Your task:
Print every entry exactly as written.

Saved data entries:
--- --- ---
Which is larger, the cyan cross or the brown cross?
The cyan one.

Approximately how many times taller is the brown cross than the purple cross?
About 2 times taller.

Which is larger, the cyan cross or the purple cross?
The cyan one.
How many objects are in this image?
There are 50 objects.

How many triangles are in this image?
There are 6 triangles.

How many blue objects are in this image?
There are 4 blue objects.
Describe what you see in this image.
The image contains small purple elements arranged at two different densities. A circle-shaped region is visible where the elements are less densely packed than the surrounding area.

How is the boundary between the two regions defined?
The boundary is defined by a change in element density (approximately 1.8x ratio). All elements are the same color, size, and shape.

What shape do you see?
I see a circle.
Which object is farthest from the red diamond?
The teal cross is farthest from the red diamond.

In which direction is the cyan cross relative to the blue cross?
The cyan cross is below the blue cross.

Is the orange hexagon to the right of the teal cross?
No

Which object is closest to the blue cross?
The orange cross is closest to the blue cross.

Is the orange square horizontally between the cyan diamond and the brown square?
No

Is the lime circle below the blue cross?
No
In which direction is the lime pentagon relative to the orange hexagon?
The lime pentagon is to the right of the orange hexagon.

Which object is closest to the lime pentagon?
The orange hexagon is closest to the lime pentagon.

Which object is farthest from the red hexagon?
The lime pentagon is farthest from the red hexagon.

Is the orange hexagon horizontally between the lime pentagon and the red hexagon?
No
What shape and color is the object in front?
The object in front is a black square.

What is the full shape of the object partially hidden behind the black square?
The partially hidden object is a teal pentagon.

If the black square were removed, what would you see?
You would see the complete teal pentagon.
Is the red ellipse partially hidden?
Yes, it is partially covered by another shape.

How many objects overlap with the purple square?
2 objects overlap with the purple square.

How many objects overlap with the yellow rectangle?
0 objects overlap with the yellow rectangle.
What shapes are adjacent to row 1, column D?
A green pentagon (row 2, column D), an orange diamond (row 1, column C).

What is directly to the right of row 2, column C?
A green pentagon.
--- --- ---
Exercise response:
Which is larger, the cyan cross or the brown cross?
The cyan one.

Approximately how many times taller is the brown cross than the purple cross?
About 2 times taller.

Which is larger, the cyan cross or the purple cross?
The cyan one.
How many objects are in this image?
There are 50 objects.

How many triangles are in this image?
There are 6 triangles.

How many blue objects are in this image?
There are 4 blue objects.
Describe what you see in this image.
The image contains small purple elements arranged at two different densities. A circle-shaped region is visible where the elements are less densely packed than the surrounding area.

How is the boundary between the two regions defined?
The boundary is defined by a change in element density (approximately 1.8x ratio). All elements are the same color, size, and shape.

What shape do you see?
I see a circle.
Which object is farthest from the red diamond?
The teal cross is farthest from the red diamond.

In which direction is the cyan cross relative to the blue cross?
The cyan cross is below the blue cross.

Is the orange hexagon to the right of the teal cross?
No

Which object is closest to the blue cross?
The orange cross is closest to the blue cross.

Is the orange square horizontally between the cyan diamond and the brown square?
No

Is the lime circle below the blue cross?
No
In which direction is the lime pentagon relative to the orange hexagon?
The lime pentagon is to the right of the orange hexagon.

Which object is closest to the lime pentagon?
The orange hexagon is closest to the lime pentagon.

Which object is farthest from the red hexagon?
The lime pentagon is farthest from the red hexagon.

Is the orange hexagon horizontally between the lime pentagon and the red hexagon?
No
What shape and color is the object in front?
The object in front is a black square.

What is the full shape of the object partially hidden behind the black square?
The partially hidden object is a teal pentagon.

If the black square were removed, what would you see?
You would see the complete teal pentagon.
Is the red ellipse partially hidden?
Yes, it is partially covered by another shape.

How many objects overlap with the purple square?
2 objects overlap with the purple square.

How many objects overlap with the yellow rectangle?
0 objects overlap with the yellow rectangle.
What shapes are adjacent to row 1, column D?
A green pentagon (row 2, column D), an orange diamond (row 1, column C).

What is directly to the right of row 2, column C?
A green pentagon.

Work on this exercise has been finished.